Excerpted records |
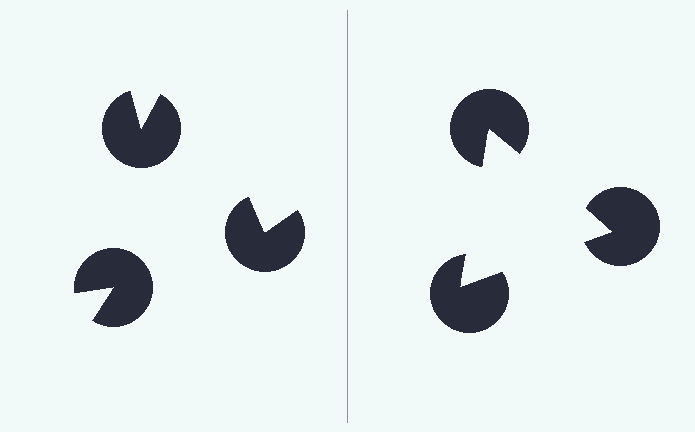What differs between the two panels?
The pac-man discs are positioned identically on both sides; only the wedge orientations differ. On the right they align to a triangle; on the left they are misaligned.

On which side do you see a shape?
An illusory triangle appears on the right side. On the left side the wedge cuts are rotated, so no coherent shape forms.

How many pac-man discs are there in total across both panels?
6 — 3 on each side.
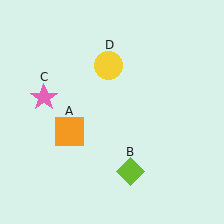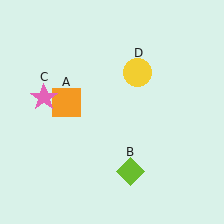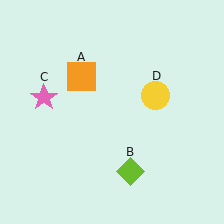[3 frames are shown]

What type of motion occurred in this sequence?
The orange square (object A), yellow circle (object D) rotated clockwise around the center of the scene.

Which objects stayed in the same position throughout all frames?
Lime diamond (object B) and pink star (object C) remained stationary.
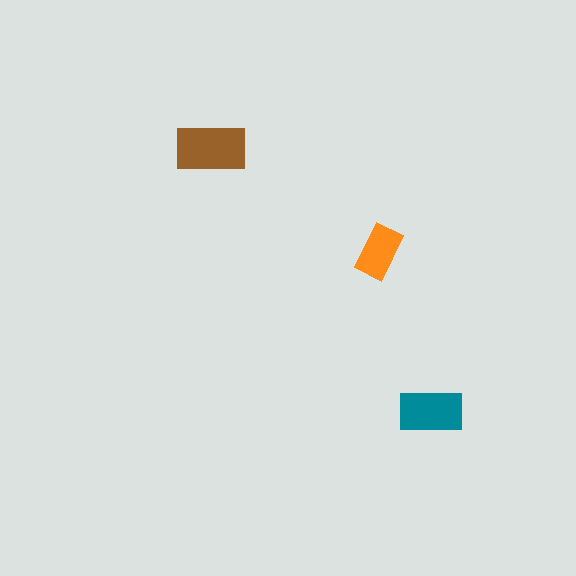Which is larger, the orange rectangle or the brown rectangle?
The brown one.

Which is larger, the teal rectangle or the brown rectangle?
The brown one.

To do | Repeat the material above in full and exactly, apart from the pictures.

Exercise answer |
What differs between the two panels?
The pac-man discs are positioned identically on both sides; only the wedge orientations differ. On the right they align to a triangle; on the left they are misaligned.

On which side do you see a shape?
An illusory triangle appears on the right side. On the left side the wedge cuts are rotated, so no coherent shape forms.

How many pac-man discs are there in total across both panels?
6 — 3 on each side.
[3 frames are shown]

What type of motion occurred in this sequence?
The orange square (object A), yellow circle (object D) rotated clockwise around the center of the scene.

Which objects stayed in the same position throughout all frames?
Lime diamond (object B) and pink star (object C) remained stationary.
Which is larger, the orange rectangle or the brown rectangle?
The brown one.

Which is larger, the teal rectangle or the brown rectangle?
The brown one.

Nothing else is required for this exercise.